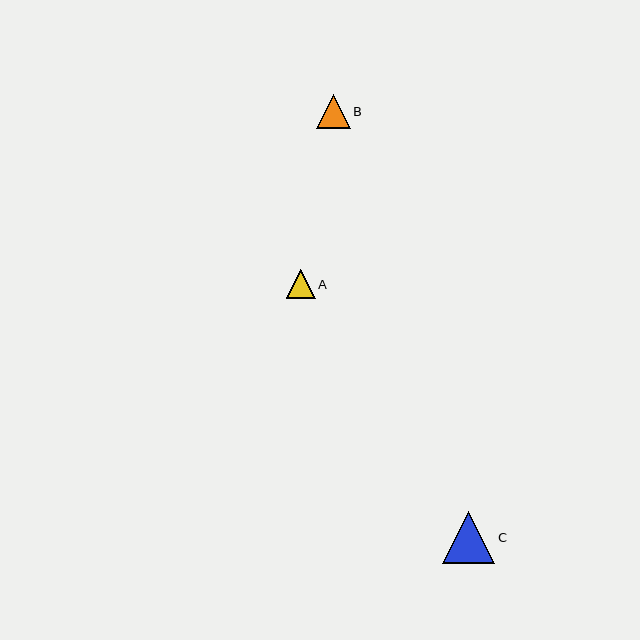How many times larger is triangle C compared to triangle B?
Triangle C is approximately 1.5 times the size of triangle B.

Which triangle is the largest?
Triangle C is the largest with a size of approximately 52 pixels.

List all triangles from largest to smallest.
From largest to smallest: C, B, A.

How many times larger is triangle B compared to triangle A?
Triangle B is approximately 1.2 times the size of triangle A.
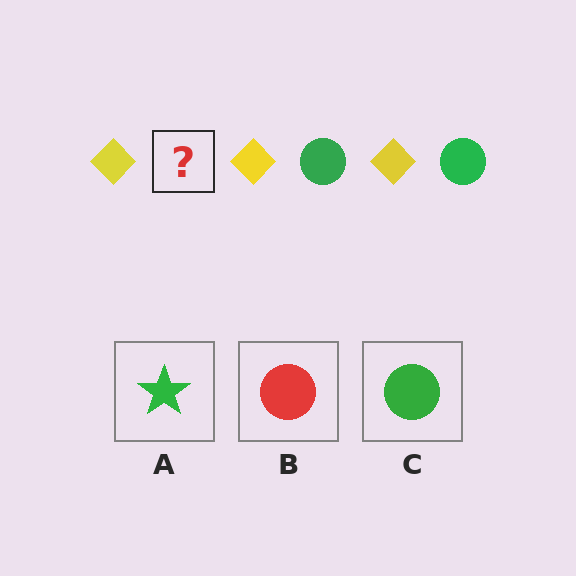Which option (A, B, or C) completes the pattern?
C.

###

Your instructions: Your task is to copy the entries in full and exactly, without any images.

Answer to the problem:
How many times larger is triangle C compared to triangle B?
Triangle C is approximately 1.5 times the size of triangle B.

Which triangle is the largest?
Triangle C is the largest with a size of approximately 52 pixels.

List all triangles from largest to smallest.
From largest to smallest: C, B, A.

How many times larger is triangle B compared to triangle A?
Triangle B is approximately 1.2 times the size of triangle A.
Which option (A, B, or C) completes the pattern?
C.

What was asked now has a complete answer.